(begin)
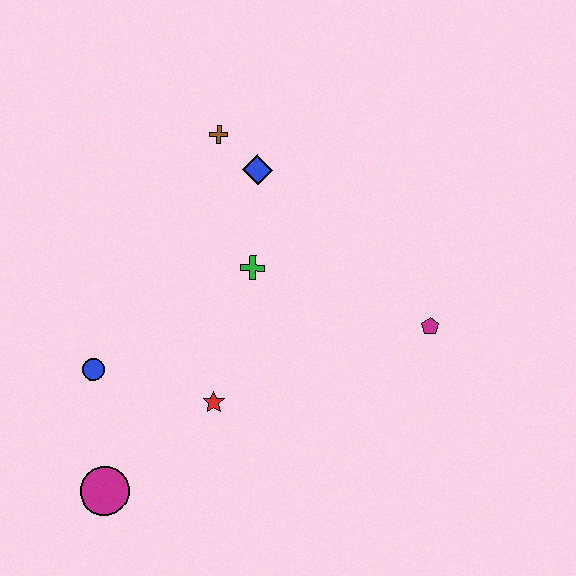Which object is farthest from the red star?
The brown cross is farthest from the red star.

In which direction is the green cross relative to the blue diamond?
The green cross is below the blue diamond.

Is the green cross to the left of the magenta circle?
No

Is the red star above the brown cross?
No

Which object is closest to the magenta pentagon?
The green cross is closest to the magenta pentagon.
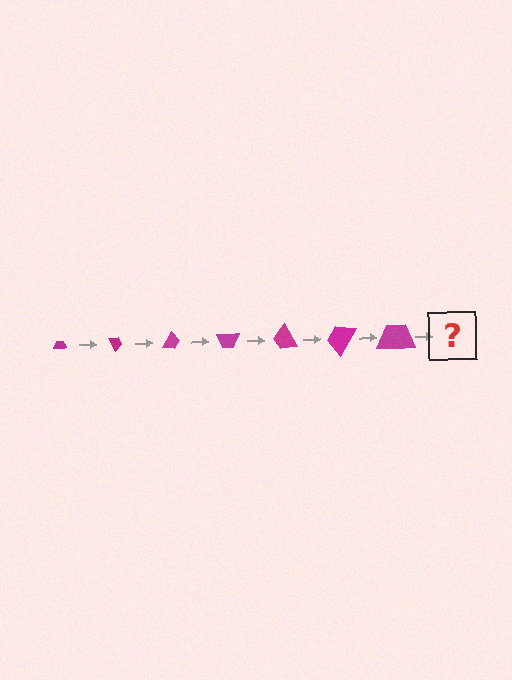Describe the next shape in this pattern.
It should be a trapezoid, larger than the previous one and rotated 420 degrees clockwise from the start.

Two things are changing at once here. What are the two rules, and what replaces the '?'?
The two rules are that the trapezoid grows larger each step and it rotates 60 degrees clockwise each step. The '?' should be a trapezoid, larger than the previous one and rotated 420 degrees clockwise from the start.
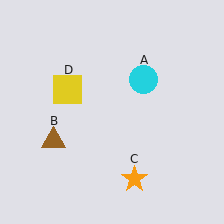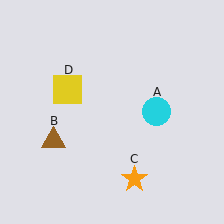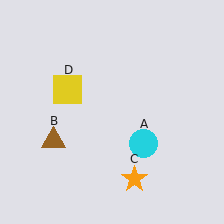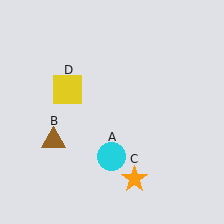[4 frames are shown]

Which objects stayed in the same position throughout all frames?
Brown triangle (object B) and orange star (object C) and yellow square (object D) remained stationary.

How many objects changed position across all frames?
1 object changed position: cyan circle (object A).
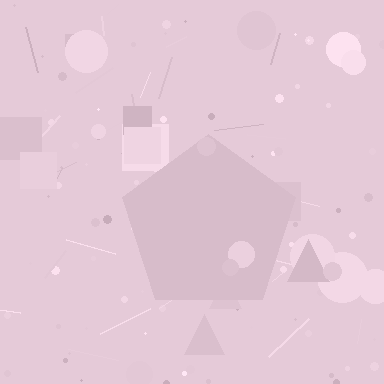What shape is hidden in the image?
A pentagon is hidden in the image.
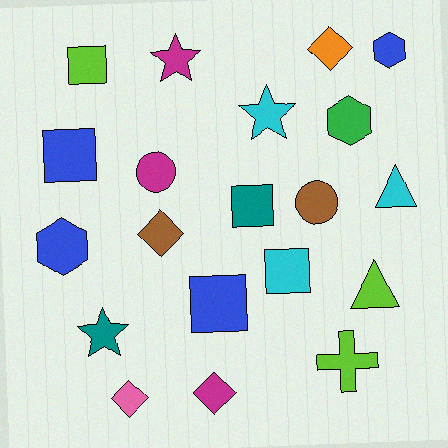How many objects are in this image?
There are 20 objects.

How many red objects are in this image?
There are no red objects.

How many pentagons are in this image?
There are no pentagons.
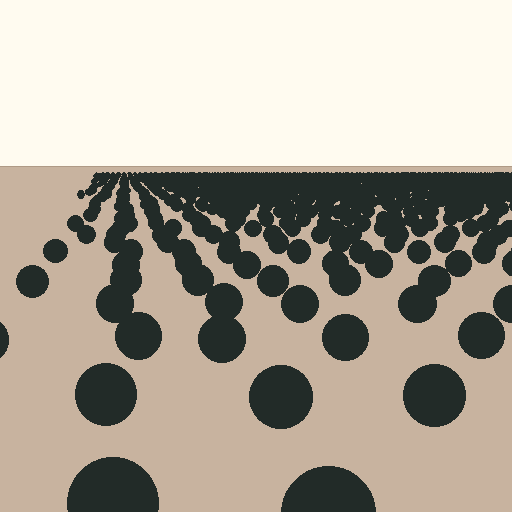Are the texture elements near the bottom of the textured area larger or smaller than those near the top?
Larger. Near the bottom, elements are closer to the viewer and appear at a bigger on-screen size.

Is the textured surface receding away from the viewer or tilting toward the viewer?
The surface is receding away from the viewer. Texture elements get smaller and denser toward the top.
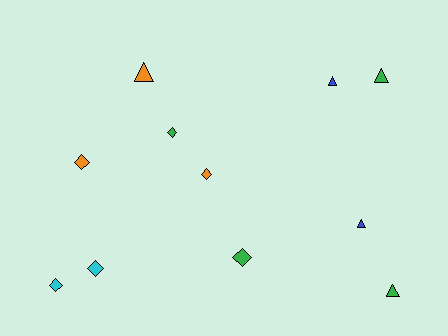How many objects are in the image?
There are 11 objects.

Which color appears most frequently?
Green, with 4 objects.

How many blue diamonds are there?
There are no blue diamonds.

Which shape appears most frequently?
Diamond, with 6 objects.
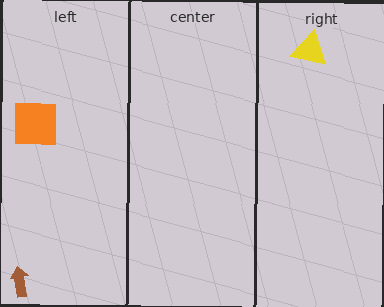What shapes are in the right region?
The yellow triangle.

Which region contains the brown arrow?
The left region.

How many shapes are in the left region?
2.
(end)
**What you should do:**
Quote the preceding records in their entirety, excluding every picture.

**Answer:**
Which object is farthest from the red star?
The brown cross is farthest from the red star.

In which direction is the green cross relative to the blue diamond?
The green cross is below the blue diamond.

Is the green cross to the left of the magenta circle?
No

Is the red star above the brown cross?
No

Which object is closest to the magenta pentagon?
The green cross is closest to the magenta pentagon.
Describe the next shape in this pattern.
It should be a trapezoid, larger than the previous one and rotated 420 degrees clockwise from the start.

Two things are changing at once here. What are the two rules, and what replaces the '?'?
The two rules are that the trapezoid grows larger each step and it rotates 60 degrees clockwise each step. The '?' should be a trapezoid, larger than the previous one and rotated 420 degrees clockwise from the start.
[4 frames are shown]

Which objects stayed in the same position throughout all frames?
Brown triangle (object B) and orange star (object C) and yellow square (object D) remained stationary.

How many objects changed position across all frames?
1 object changed position: cyan circle (object A).
What shape is hidden in the image?
A pentagon is hidden in the image.
How many objects are in this image?
There are 20 objects.

How many red objects are in this image?
There are no red objects.

How many pentagons are in this image?
There are no pentagons.
Are the texture elements near the bottom of the textured area larger or smaller than those near the top?
Larger. Near the bottom, elements are closer to the viewer and appear at a bigger on-screen size.

Is the textured surface receding away from the viewer or tilting toward the viewer?
The surface is receding away from the viewer. Texture elements get smaller and denser toward the top.
How many objects are in the image?
There are 11 objects.

Which color appears most frequently?
Green, with 4 objects.

How many blue diamonds are there?
There are no blue diamonds.

Which shape appears most frequently?
Diamond, with 6 objects.
What shapes are in the right region?
The yellow triangle.

Which region contains the brown arrow?
The left region.

How many shapes are in the left region?
2.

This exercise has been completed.